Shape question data
════════════════

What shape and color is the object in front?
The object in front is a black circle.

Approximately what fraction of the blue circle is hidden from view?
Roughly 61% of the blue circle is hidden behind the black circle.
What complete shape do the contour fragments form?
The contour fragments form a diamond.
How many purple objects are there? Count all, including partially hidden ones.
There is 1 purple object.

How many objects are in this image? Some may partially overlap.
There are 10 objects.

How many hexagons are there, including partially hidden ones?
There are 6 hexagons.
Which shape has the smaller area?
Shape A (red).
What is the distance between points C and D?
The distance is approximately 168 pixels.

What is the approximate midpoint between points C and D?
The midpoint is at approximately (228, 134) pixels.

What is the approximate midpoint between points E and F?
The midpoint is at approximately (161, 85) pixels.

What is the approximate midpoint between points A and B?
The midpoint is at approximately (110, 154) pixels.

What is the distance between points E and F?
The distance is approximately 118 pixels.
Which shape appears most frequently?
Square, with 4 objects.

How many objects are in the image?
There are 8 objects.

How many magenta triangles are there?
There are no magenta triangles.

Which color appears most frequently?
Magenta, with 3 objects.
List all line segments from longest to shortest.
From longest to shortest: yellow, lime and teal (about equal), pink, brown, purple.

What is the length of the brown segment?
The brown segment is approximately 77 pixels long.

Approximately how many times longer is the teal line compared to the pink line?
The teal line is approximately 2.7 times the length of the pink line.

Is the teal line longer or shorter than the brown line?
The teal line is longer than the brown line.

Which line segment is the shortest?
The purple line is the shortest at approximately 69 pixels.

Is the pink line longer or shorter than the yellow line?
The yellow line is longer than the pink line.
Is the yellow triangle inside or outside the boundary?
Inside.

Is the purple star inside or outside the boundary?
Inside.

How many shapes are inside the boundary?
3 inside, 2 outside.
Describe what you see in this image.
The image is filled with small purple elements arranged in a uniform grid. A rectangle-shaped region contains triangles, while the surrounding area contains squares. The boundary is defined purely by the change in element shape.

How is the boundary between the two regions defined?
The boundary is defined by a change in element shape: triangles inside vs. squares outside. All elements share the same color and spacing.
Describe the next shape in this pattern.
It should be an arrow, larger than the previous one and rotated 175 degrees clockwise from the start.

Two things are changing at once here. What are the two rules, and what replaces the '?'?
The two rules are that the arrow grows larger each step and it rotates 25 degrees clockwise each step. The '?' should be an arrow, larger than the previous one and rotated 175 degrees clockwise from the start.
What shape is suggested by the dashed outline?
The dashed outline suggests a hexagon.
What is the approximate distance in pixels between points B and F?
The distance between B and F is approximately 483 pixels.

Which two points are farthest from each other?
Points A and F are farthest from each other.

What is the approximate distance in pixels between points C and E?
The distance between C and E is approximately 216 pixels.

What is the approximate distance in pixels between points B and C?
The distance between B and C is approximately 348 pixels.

════════════════

Quote the data in full, keeping each word unchanged.

What shape and color is the object in front?
The object in front is a black circle.

Approximately what fraction of the blue circle is hidden from view?
Roughly 61% of the blue circle is hidden behind the black circle.
What complete shape do the contour fragments form?
The contour fragments form a diamond.
How many purple objects are there? Count all, including partially hidden ones.
There is 1 purple object.

How many objects are in this image? Some may partially overlap.
There are 10 objects.

How many hexagons are there, including partially hidden ones?
There are 6 hexagons.
Which shape has the smaller area?
Shape A (red).
What is the distance between points C and D?
The distance is approximately 168 pixels.

What is the approximate midpoint between points C and D?
The midpoint is at approximately (228, 134) pixels.

What is the approximate midpoint between points E and F?
The midpoint is at approximately (161, 85) pixels.

What is the approximate midpoint between points A and B?
The midpoint is at approximately (110, 154) pixels.

What is the distance between points E and F?
The distance is approximately 118 pixels.
Which shape appears most frequently?
Square, with 4 objects.

How many objects are in the image?
There are 8 objects.

How many magenta triangles are there?
There are no magenta triangles.

Which color appears most frequently?
Magenta, with 3 objects.
List all line segments from longest to shortest.
From longest to shortest: yellow, lime and teal (about equal), pink, brown, purple.

What is the length of the brown segment?
The brown segment is approximately 77 pixels long.

Approximately how many times longer is the teal line compared to the pink line?
The teal line is approximately 2.7 times the length of the pink line.

Is the teal line longer or shorter than the brown line?
The teal line is longer than the brown line.

Which line segment is the shortest?
The purple line is the shortest at approximately 69 pixels.

Is the pink line longer or shorter than the yellow line?
The yellow line is longer than the pink line.
Is the yellow triangle inside or outside the boundary?
Inside.

Is the purple star inside or outside the boundary?
Inside.

How many shapes are inside the boundary?
3 inside, 2 outside.
Describe what you see in this image.
The image is filled with small purple elements arranged in a uniform grid. A rectangle-shaped region contains triangles, while the surrounding area contains squares. The boundary is defined purely by the change in element shape.

How is the boundary between the two regions defined?
The boundary is defined by a change in element shape: triangles inside vs. squares outside. All elements share the same color and spacing.
Describe the next shape in this pattern.
It should be an arrow, larger than the previous one and rotated 175 degrees clockwise from the start.

Two things are changing at once here. What are the two rules, and what replaces the '?'?
The two rules are that the arrow grows larger each step and it rotates 25 degrees clockwise each step. The '?' should be an arrow, larger than the previous one and rotated 175 degrees clockwise from the start.
What shape is suggested by the dashed outline?
The dashed outline suggests a hexagon.
What is the approximate distance in pixels between points B and F?
The distance between B and F is approximately 483 pixels.

Which two points are farthest from each other?
Points A and F are farthest from each other.

What is the approximate distance in pixels between points C and E?
The distance between C and E is approximately 216 pixels.

What is the approximate distance in pixels between points B and C?
The distance between B and C is approximately 348 pixels.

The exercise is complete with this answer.